Stored records

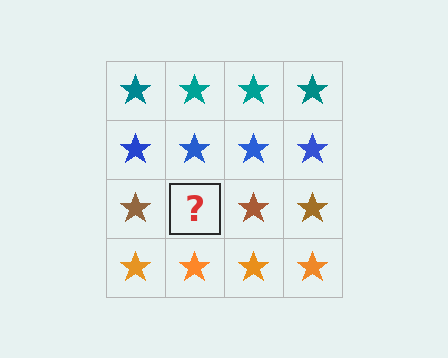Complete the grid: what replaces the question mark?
The question mark should be replaced with a brown star.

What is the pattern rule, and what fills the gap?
The rule is that each row has a consistent color. The gap should be filled with a brown star.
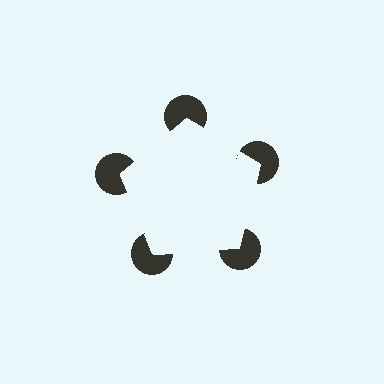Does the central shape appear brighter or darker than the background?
It typically appears slightly brighter than the background, even though no actual brightness change is drawn.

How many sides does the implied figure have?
5 sides.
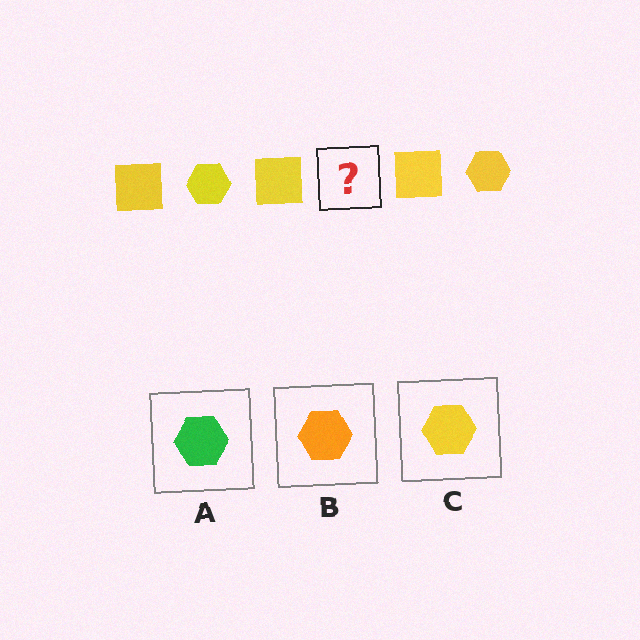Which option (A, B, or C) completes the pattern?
C.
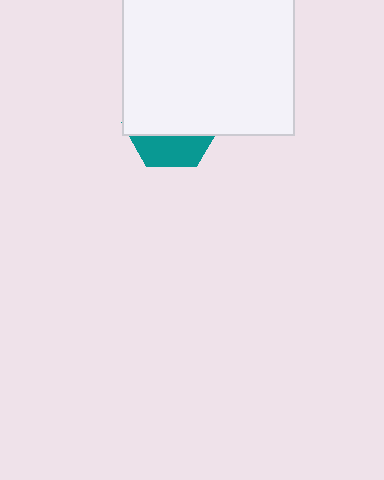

■ **TASK REQUIREMENTS**
Output each line of the listing above, word for word, from the one holding "What is the" through the last line, both included; omit the pictures.

■ **CORRECT ANSWER**
What is the pattern rule, and what fills the gap?
The rule is that each row has a consistent color. The gap should be filled with a brown star.
Does the central shape appear brighter or darker than the background?
It typically appears slightly brighter than the background, even though no actual brightness change is drawn.

How many sides does the implied figure have?
5 sides.
Which option (A, B, or C) completes the pattern?
C.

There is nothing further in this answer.